◆ **What is needed**
Restate all of the data exactly.

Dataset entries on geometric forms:
§ §

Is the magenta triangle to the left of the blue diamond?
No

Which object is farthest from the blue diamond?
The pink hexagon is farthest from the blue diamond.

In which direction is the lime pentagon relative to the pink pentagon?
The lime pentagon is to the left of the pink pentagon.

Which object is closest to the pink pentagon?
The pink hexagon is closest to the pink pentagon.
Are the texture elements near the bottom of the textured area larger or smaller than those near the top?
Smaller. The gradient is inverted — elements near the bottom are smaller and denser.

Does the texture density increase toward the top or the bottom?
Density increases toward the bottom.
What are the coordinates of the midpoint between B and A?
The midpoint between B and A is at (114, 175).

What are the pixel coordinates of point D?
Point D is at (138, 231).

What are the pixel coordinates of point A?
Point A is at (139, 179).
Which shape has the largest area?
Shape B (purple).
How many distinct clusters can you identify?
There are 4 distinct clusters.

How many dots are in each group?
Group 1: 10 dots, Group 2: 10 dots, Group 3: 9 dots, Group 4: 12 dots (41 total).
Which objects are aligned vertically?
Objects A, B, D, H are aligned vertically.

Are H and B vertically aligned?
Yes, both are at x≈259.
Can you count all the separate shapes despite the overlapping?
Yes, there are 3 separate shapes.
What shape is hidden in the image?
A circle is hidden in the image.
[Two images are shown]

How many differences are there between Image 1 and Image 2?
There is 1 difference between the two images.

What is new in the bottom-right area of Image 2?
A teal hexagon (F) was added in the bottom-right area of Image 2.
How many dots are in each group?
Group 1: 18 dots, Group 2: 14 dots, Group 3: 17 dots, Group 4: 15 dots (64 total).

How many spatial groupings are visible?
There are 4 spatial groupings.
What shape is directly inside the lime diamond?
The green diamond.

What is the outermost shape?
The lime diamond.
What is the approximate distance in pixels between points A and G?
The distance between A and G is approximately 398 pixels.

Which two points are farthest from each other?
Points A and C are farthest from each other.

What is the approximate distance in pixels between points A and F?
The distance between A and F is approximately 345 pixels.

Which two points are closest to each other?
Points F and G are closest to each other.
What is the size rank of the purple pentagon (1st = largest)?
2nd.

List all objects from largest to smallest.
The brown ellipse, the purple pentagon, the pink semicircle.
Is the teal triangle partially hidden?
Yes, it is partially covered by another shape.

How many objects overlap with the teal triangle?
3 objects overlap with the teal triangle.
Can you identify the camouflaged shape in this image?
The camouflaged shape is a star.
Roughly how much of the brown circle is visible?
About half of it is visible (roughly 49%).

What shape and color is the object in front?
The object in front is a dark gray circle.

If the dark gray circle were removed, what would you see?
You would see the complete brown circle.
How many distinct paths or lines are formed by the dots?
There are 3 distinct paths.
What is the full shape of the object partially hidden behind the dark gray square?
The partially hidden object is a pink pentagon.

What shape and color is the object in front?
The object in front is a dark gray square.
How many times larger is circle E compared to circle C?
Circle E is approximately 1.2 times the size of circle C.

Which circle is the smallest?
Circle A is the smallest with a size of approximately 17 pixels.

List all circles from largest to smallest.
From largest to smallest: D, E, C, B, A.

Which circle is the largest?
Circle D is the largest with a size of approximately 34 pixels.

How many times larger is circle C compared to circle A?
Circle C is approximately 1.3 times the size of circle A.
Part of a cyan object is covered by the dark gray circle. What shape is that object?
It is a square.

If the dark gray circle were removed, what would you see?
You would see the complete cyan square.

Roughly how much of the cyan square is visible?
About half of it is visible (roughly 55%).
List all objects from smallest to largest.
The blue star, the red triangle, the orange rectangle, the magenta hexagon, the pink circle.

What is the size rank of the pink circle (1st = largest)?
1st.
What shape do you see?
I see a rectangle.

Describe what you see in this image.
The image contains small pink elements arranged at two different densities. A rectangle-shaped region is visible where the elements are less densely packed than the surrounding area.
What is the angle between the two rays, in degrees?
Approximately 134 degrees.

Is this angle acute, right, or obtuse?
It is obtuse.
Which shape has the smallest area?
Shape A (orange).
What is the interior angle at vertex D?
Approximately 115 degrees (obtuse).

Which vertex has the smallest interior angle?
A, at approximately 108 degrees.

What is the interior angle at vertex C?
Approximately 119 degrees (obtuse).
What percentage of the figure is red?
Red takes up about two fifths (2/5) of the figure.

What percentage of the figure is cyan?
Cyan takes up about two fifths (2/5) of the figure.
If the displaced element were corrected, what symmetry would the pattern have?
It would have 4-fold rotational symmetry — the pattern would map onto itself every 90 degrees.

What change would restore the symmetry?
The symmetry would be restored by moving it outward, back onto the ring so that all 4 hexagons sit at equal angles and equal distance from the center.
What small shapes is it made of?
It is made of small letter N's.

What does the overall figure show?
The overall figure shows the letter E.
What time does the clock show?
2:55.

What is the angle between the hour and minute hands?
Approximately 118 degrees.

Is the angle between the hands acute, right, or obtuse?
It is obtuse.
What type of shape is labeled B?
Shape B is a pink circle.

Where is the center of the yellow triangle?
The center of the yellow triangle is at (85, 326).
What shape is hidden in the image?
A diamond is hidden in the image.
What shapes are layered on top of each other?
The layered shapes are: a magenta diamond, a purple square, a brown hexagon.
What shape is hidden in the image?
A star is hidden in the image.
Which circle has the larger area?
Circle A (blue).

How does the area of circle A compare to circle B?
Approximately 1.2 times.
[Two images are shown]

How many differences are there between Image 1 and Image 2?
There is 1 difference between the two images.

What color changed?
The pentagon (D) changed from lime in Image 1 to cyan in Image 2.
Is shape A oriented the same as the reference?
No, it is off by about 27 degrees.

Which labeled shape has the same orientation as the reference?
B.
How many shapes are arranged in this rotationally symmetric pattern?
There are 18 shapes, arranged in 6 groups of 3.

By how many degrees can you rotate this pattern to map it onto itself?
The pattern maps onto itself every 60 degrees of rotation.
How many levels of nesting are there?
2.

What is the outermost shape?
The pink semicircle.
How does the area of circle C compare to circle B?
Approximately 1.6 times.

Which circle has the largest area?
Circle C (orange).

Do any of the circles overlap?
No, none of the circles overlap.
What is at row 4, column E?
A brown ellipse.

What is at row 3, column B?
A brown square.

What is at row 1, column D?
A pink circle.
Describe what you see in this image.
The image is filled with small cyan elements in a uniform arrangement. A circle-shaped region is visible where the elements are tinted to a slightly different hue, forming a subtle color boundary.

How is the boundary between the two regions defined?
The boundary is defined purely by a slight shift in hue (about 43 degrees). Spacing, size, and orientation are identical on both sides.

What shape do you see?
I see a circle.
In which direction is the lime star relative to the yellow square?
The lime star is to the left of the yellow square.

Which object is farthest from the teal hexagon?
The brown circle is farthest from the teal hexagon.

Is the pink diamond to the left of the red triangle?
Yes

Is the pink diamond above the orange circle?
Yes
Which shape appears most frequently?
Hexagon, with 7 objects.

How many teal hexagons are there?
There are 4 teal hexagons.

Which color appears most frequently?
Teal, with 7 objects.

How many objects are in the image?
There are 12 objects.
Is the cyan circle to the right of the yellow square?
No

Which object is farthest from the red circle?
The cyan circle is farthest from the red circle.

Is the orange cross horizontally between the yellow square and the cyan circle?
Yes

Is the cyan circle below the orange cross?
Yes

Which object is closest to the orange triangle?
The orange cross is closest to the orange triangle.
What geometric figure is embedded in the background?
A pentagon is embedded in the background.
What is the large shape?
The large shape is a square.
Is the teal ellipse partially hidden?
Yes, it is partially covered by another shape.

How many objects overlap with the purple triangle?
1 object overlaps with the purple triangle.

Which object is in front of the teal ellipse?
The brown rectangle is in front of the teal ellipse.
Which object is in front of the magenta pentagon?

§ §

◆ **Finished exercise**
Is the magenta triangle to the left of the blue diamond?
No

Which object is farthest from the blue diamond?
The pink hexagon is farthest from the blue diamond.

In which direction is the lime pentagon relative to the pink pentagon?
The lime pentagon is to the left of the pink pentagon.

Which object is closest to the pink pentagon?
The pink hexagon is closest to the pink pentagon.
Are the texture elements near the bottom of the textured area larger or smaller than those near the top?
Smaller. The gradient is inverted — elements near the bottom are smaller and denser.

Does the texture density increase toward the top or the bottom?
Density increases toward the bottom.
What are the coordinates of the midpoint between B and A?
The midpoint between B and A is at (114, 175).

What are the pixel coordinates of point D?
Point D is at (138, 231).

What are the pixel coordinates of point A?
Point A is at (139, 179).
Which shape has the largest area?
Shape B (purple).
How many distinct clusters can you identify?
There are 4 distinct clusters.

How many dots are in each group?
Group 1: 10 dots, Group 2: 10 dots, Group 3: 9 dots, Group 4: 12 dots (41 total).
Which objects are aligned vertically?
Objects A, B, D, H are aligned vertically.

Are H and B vertically aligned?
Yes, both are at x≈259.
Can you count all the separate shapes despite the overlapping?
Yes, there are 3 separate shapes.
What shape is hidden in the image?
A circle is hidden in the image.
[Two images are shown]

How many differences are there between Image 1 and Image 2?
There is 1 difference between the two images.

What is new in the bottom-right area of Image 2?
A teal hexagon (F) was added in the bottom-right area of Image 2.
How many dots are in each group?
Group 1: 18 dots, Group 2: 14 dots, Group 3: 17 dots, Group 4: 15 dots (64 total).

How many spatial groupings are visible?
There are 4 spatial groupings.
What shape is directly inside the lime diamond?
The green diamond.

What is the outermost shape?
The lime diamond.
What is the approximate distance in pixels between points A and G?
The distance between A and G is approximately 398 pixels.

Which two points are farthest from each other?
Points A and C are farthest from each other.

What is the approximate distance in pixels between points A and F?
The distance between A and F is approximately 345 pixels.

Which two points are closest to each other?
Points F and G are closest to each other.
What is the size rank of the purple pentagon (1st = largest)?
2nd.

List all objects from largest to smallest.
The brown ellipse, the purple pentagon, the pink semicircle.
Is the teal triangle partially hidden?
Yes, it is partially covered by another shape.

How many objects overlap with the teal triangle?
3 objects overlap with the teal triangle.
Can you identify the camouflaged shape in this image?
The camouflaged shape is a star.
Roughly how much of the brown circle is visible?
About half of it is visible (roughly 49%).

What shape and color is the object in front?
The object in front is a dark gray circle.

If the dark gray circle were removed, what would you see?
You would see the complete brown circle.
How many distinct paths or lines are formed by the dots?
There are 3 distinct paths.
What is the full shape of the object partially hidden behind the dark gray square?
The partially hidden object is a pink pentagon.

What shape and color is the object in front?
The object in front is a dark gray square.
How many times larger is circle E compared to circle C?
Circle E is approximately 1.2 times the size of circle C.

Which circle is the smallest?
Circle A is the smallest with a size of approximately 17 pixels.

List all circles from largest to smallest.
From largest to smallest: D, E, C, B, A.

Which circle is the largest?
Circle D is the largest with a size of approximately 34 pixels.

How many times larger is circle C compared to circle A?
Circle C is approximately 1.3 times the size of circle A.
Part of a cyan object is covered by the dark gray circle. What shape is that object?
It is a square.

If the dark gray circle were removed, what would you see?
You would see the complete cyan square.

Roughly how much of the cyan square is visible?
About half of it is visible (roughly 55%).
List all objects from smallest to largest.
The blue star, the red triangle, the orange rectangle, the magenta hexagon, the pink circle.

What is the size rank of the pink circle (1st = largest)?
1st.
What shape do you see?
I see a rectangle.

Describe what you see in this image.
The image contains small pink elements arranged at two different densities. A rectangle-shaped region is visible where the elements are less densely packed than the surrounding area.
What is the angle between the two rays, in degrees?
Approximately 134 degrees.

Is this angle acute, right, or obtuse?
It is obtuse.
Which shape has the smallest area?
Shape A (orange).
What is the interior angle at vertex D?
Approximately 115 degrees (obtuse).

Which vertex has the smallest interior angle?
A, at approximately 108 degrees.

What is the interior angle at vertex C?
Approximately 119 degrees (obtuse).
What percentage of the figure is red?
Red takes up about two fifths (2/5) of the figure.

What percentage of the figure is cyan?
Cyan takes up about two fifths (2/5) of the figure.
If the displaced element were corrected, what symmetry would the pattern have?
It would have 4-fold rotational symmetry — the pattern would map onto itself every 90 degrees.

What change would restore the symmetry?
The symmetry would be restored by moving it outward, back onto the ring so that all 4 hexagons sit at equal angles and equal distance from the center.
What small shapes is it made of?
It is made of small letter N's.

What does the overall figure show?
The overall figure shows the letter E.
What time does the clock show?
2:55.

What is the angle between the hour and minute hands?
Approximately 118 degrees.

Is the angle between the hands acute, right, or obtuse?
It is obtuse.
What type of shape is labeled B?
Shape B is a pink circle.

Where is the center of the yellow triangle?
The center of the yellow triangle is at (85, 326).
What shape is hidden in the image?
A diamond is hidden in the image.
What shapes are layered on top of each other?
The layered shapes are: a magenta diamond, a purple square, a brown hexagon.
What shape is hidden in the image?
A star is hidden in the image.
Which circle has the larger area?
Circle A (blue).

How does the area of circle A compare to circle B?
Approximately 1.2 times.
[Two images are shown]

How many differences are there between Image 1 and Image 2?
There is 1 difference between the two images.

What color changed?
The pentagon (D) changed from lime in Image 1 to cyan in Image 2.
Is shape A oriented the same as the reference?
No, it is off by about 27 degrees.

Which labeled shape has the same orientation as the reference?
B.
How many shapes are arranged in this rotationally symmetric pattern?
There are 18 shapes, arranged in 6 groups of 3.

By how many degrees can you rotate this pattern to map it onto itself?
The pattern maps onto itself every 60 degrees of rotation.
How many levels of nesting are there?
2.

What is the outermost shape?
The pink semicircle.
How does the area of circle C compare to circle B?
Approximately 1.6 times.

Which circle has the largest area?
Circle C (orange).

Do any of the circles overlap?
No, none of the circles overlap.
What is at row 4, column E?
A brown ellipse.

What is at row 3, column B?
A brown square.

What is at row 1, column D?
A pink circle.
Describe what you see in this image.
The image is filled with small cyan elements in a uniform arrangement. A circle-shaped region is visible where the elements are tinted to a slightly different hue, forming a subtle color boundary.

How is the boundary between the two regions defined?
The boundary is defined purely by a slight shift in hue (about 43 degrees). Spacing, size, and orientation are identical on both sides.

What shape do you see?
I see a circle.
In which direction is the lime star relative to the yellow square?
The lime star is to the left of the yellow square.

Which object is farthest from the teal hexagon?
The brown circle is farthest from the teal hexagon.

Is the pink diamond to the left of the red triangle?
Yes

Is the pink diamond above the orange circle?
Yes
Which shape appears most frequently?
Hexagon, with 7 objects.

How many teal hexagons are there?
There are 4 teal hexagons.

Which color appears most frequently?
Teal, with 7 objects.

How many objects are in the image?
There are 12 objects.
Is the cyan circle to the right of the yellow square?
No

Which object is farthest from the red circle?
The cyan circle is farthest from the red circle.

Is the orange cross horizontally between the yellow square and the cyan circle?
Yes

Is the cyan circle below the orange cross?
Yes

Which object is closest to the orange triangle?
The orange cross is closest to the orange triangle.
What geometric figure is embedded in the background?
A pentagon is embedded in the background.
What is the large shape?
The large shape is a square.
Is the teal ellipse partially hidden?
Yes, it is partially covered by another shape.

How many objects overlap with the purple triangle?
1 object overlaps with the purple triangle.

Which object is in front of the teal ellipse?
The brown rectangle is in front of the teal ellipse.
Which object is in front of the magenta pentagon?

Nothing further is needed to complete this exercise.